Collected data entries:
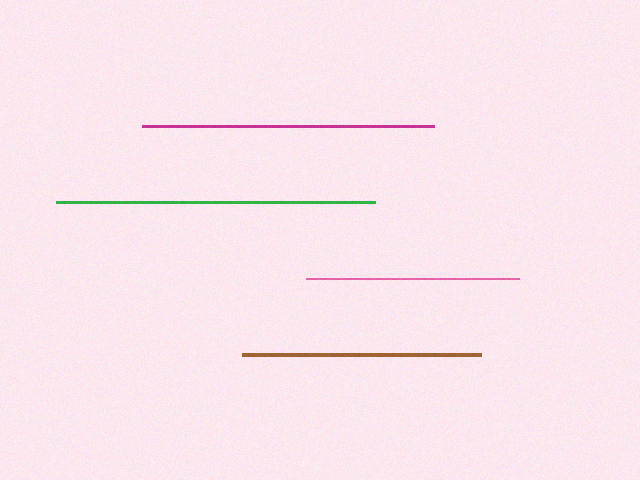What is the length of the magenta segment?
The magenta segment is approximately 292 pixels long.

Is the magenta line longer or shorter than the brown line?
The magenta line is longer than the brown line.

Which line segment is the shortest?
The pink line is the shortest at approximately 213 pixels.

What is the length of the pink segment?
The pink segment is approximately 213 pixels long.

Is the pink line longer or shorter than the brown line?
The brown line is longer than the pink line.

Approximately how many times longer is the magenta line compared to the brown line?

_Task requirements_:
Your task is to return, exactly and on their own, the lines from the one containing "Is the magenta line longer" through the last line of the listing.

_Complete response_:
Is the magenta line longer or shorter than the brown line?
The magenta line is longer than the brown line.

Which line segment is the shortest?
The pink line is the shortest at approximately 213 pixels.

What is the length of the pink segment?
The pink segment is approximately 213 pixels long.

Is the pink line longer or shorter than the brown line?
The brown line is longer than the pink line.

Approximately how many times longer is the magenta line compared to the brown line?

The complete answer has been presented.